*** Records supplied

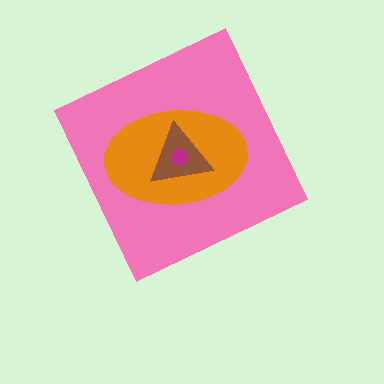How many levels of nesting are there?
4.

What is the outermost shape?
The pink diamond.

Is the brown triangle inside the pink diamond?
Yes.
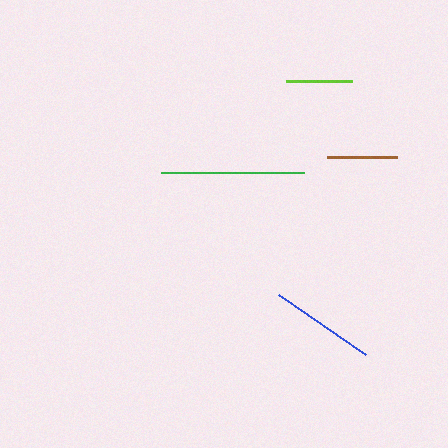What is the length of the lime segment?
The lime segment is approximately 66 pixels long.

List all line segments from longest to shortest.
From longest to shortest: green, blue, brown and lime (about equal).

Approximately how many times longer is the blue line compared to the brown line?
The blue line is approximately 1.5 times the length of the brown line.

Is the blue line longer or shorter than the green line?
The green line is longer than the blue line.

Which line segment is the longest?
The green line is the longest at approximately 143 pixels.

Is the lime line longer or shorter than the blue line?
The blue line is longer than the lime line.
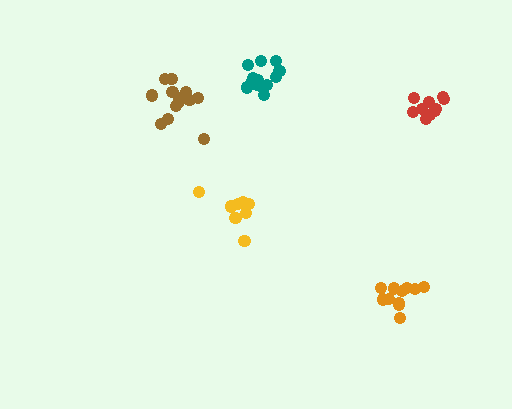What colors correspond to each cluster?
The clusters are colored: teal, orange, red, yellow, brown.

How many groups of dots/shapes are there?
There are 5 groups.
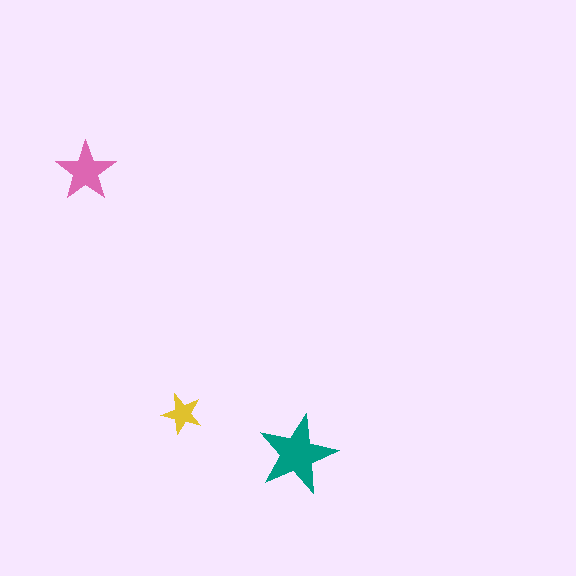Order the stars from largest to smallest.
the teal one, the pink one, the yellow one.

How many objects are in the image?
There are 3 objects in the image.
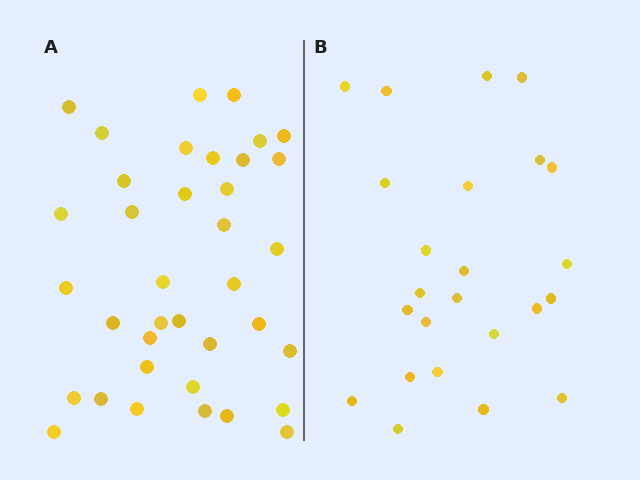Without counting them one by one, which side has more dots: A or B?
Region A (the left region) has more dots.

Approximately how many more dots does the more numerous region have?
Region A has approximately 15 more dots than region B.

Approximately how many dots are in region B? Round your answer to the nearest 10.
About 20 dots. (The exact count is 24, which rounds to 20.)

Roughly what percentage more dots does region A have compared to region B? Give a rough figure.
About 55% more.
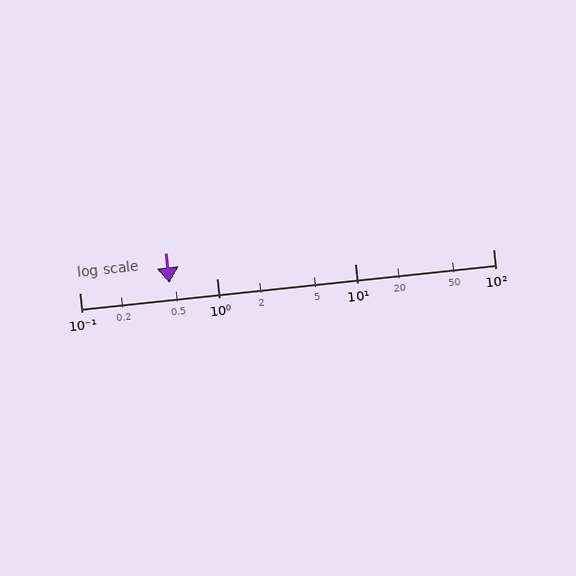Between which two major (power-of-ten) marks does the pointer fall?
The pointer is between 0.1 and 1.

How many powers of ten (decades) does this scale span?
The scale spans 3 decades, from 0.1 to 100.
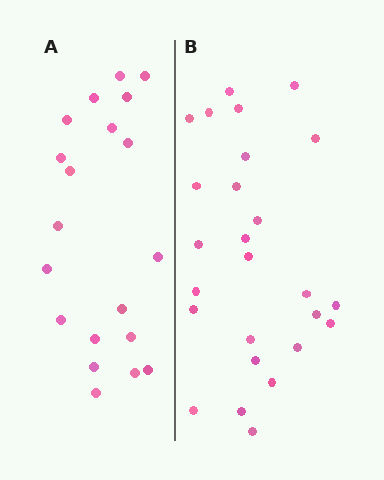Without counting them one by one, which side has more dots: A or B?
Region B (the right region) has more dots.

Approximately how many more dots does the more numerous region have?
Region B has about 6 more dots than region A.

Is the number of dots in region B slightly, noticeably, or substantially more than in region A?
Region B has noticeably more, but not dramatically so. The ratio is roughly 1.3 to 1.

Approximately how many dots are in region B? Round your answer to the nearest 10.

******

**Stated problem**
Set the data above down again exactly as given, with no pictures.

**Expected answer**
How many levels of nesting are there?
4.

What is the outermost shape?
The pink diamond.

Is the brown triangle inside the pink diamond?
Yes.
What is the length of the lime segment?
The lime segment is approximately 66 pixels long.

List all line segments from longest to shortest.
From longest to shortest: green, blue, brown and lime (about equal).

Approximately how many times longer is the blue line compared to the brown line?
The blue line is approximately 1.5 times the length of the brown line.

Is the blue line longer or shorter than the green line?
The green line is longer than the blue line.

Which line segment is the longest?
The green line is the longest at approximately 143 pixels.

Is the lime line longer or shorter than the blue line?
The blue line is longer than the lime line.
What colors correspond to each cluster?
The clusters are colored: teal, orange, red, yellow, brown.

How many groups of dots/shapes are there?
There are 5 groups.
Order the stars from largest to smallest.
the teal one, the pink one, the yellow one.

How many objects are in the image?
There are 3 objects in the image.
Without counting them one by one, which side has more dots: A or B?
Region A (the left region) has more dots.

Approximately how many more dots does the more numerous region have?
Region A has approximately 15 more dots than region B.

Approximately how many dots are in region B? Round your answer to the nearest 10.
About 20 dots. (The exact count is 24, which rounds to 20.)

Roughly what percentage more dots does region A have compared to region B? Give a rough figure.
About 55% more.
Between which two major (power-of-ten) marks does the pointer fall?
The pointer is between 0.1 and 1.

How many powers of ten (decades) does this scale span?
The scale spans 3 decades, from 0.1 to 100.
Without counting them one by one, which side has more dots: A or B?
Region B (the right region) has more dots.

Approximately how many more dots does the more numerous region have?
Region B has about 6 more dots than region A.

Is the number of dots in region B slightly, noticeably, or substantially more than in region A?
Region B has noticeably more, but not dramatically so. The ratio is roughly 1.3 to 1.

Approximately how many dots are in region B? Round your answer to the nearest 10.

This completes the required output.